- [EXERCISE DETAILS] Here are some records; quote them exactly, leaving out the pictures.

- [INFORMATION SUPPLIED]

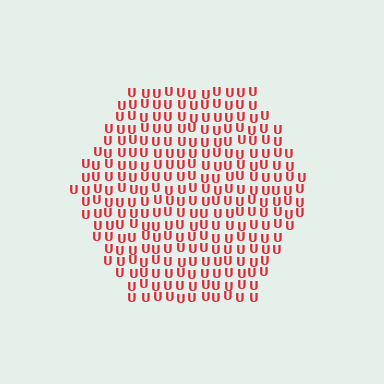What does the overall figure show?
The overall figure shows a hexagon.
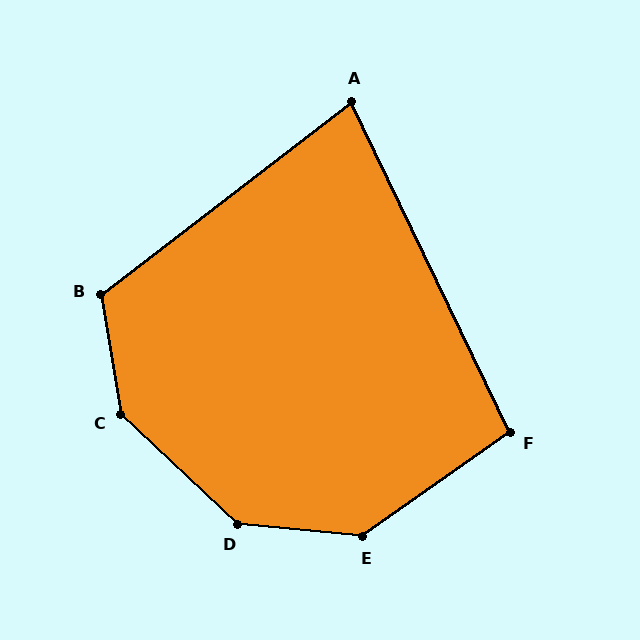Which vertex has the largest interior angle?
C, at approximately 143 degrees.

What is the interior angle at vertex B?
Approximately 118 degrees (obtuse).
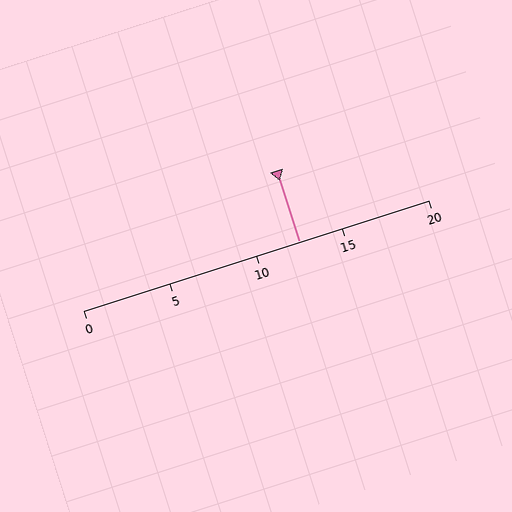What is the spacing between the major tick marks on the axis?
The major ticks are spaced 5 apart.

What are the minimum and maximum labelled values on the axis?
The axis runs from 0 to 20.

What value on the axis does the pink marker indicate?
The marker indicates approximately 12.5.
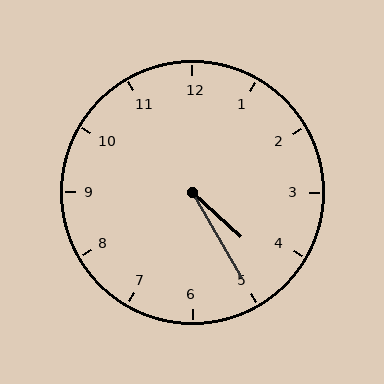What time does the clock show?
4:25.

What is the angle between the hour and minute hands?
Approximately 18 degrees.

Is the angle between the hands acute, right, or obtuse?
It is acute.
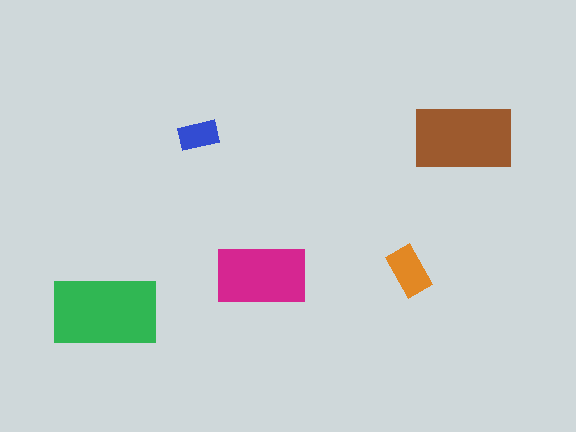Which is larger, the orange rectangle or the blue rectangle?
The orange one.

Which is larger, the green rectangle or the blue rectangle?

- [OUTPUT]
What does the overall figure show?
The overall figure shows a hexagon.
Which vertex has the largest interior angle?
C, at approximately 143 degrees.

What is the interior angle at vertex B?
Approximately 118 degrees (obtuse).
What is the spacing between the major tick marks on the axis?
The major ticks are spaced 5 apart.

What are the minimum and maximum labelled values on the axis?
The axis runs from 0 to 20.

What value on the axis does the pink marker indicate?
The marker indicates approximately 12.5.
What time does the clock show?
4:25.

What is the angle between the hour and minute hands?
Approximately 18 degrees.

Is the angle between the hands acute, right, or obtuse?
It is acute.
Which is larger, the orange rectangle or the blue rectangle?
The orange one.

Which is larger, the green rectangle or the blue rectangle?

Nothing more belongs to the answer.